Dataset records
--------
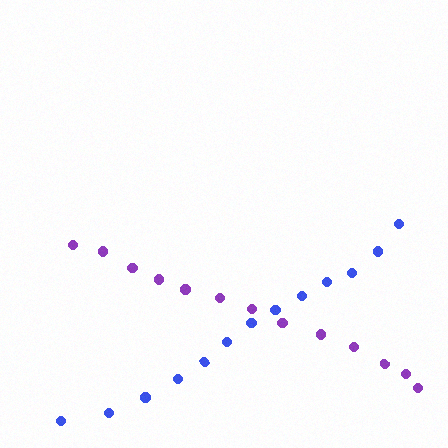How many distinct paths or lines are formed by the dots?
There are 2 distinct paths.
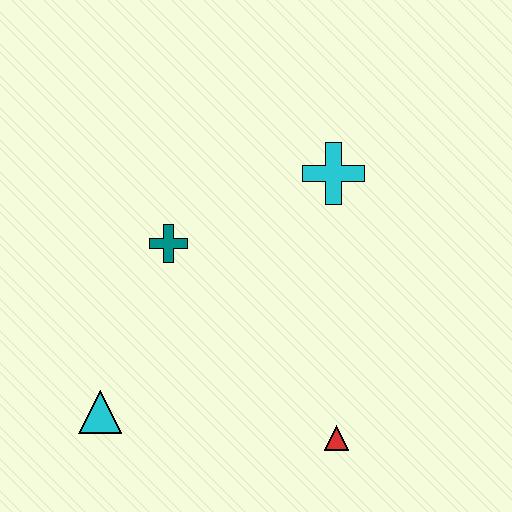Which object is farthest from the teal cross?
The red triangle is farthest from the teal cross.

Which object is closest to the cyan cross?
The teal cross is closest to the cyan cross.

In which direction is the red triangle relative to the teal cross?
The red triangle is below the teal cross.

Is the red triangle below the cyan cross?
Yes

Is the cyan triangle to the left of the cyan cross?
Yes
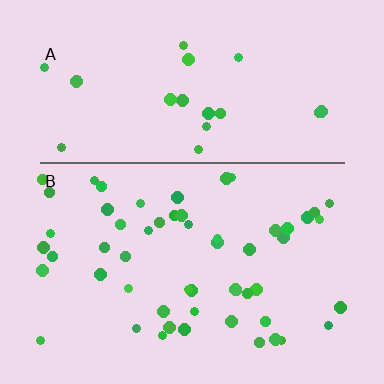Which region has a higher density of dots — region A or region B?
B (the bottom).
--------
• [YOUR INSTRUCTIONS]
Reproduce each record from above exactly; pictures do not belong in the copy.

• [EXERCISE ANSWER]
How many distinct paths or lines are formed by the dots?
There are 2 distinct paths.
Which object is farthest from the teal cross?
The red triangle is farthest from the teal cross.

Which object is closest to the cyan cross?
The teal cross is closest to the cyan cross.

In which direction is the red triangle relative to the teal cross?
The red triangle is below the teal cross.

Is the red triangle below the cyan cross?
Yes

Is the cyan triangle to the left of the cyan cross?
Yes
Which region has a higher density of dots — region A or region B?
B (the bottom).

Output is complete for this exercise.